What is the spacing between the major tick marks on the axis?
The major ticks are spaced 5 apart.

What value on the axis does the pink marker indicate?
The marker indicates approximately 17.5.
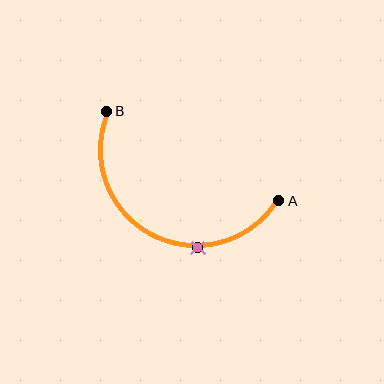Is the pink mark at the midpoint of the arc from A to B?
# # # # #
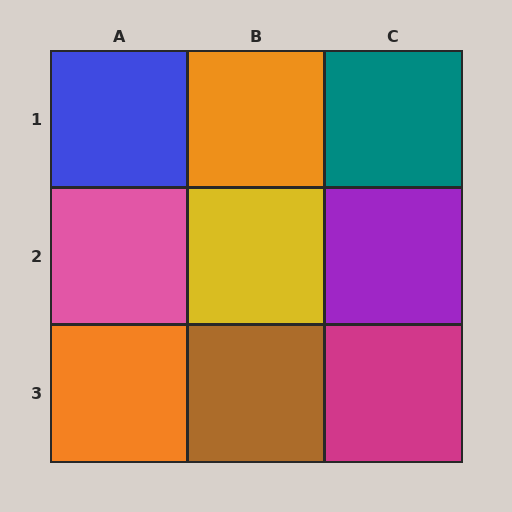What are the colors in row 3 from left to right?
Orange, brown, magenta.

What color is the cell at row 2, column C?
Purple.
# # # # #
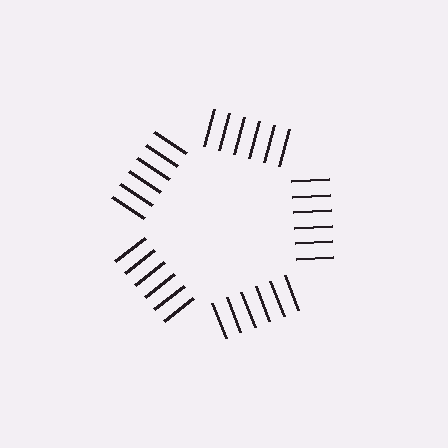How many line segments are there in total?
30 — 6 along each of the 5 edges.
# # # # #
Task directions: Without the pictures, give again exactly the lines above starting at the line containing "What is the" and ending at the line containing "Is the pink".

Answer below:
What is the spacing between the major tick marks on the axis?
The major ticks are spaced 5 apart.

What value on the axis does the pink marker indicate?
The marker indicates approximately 17.5.
Is the pink mark at the midpoint of the arc from A to B?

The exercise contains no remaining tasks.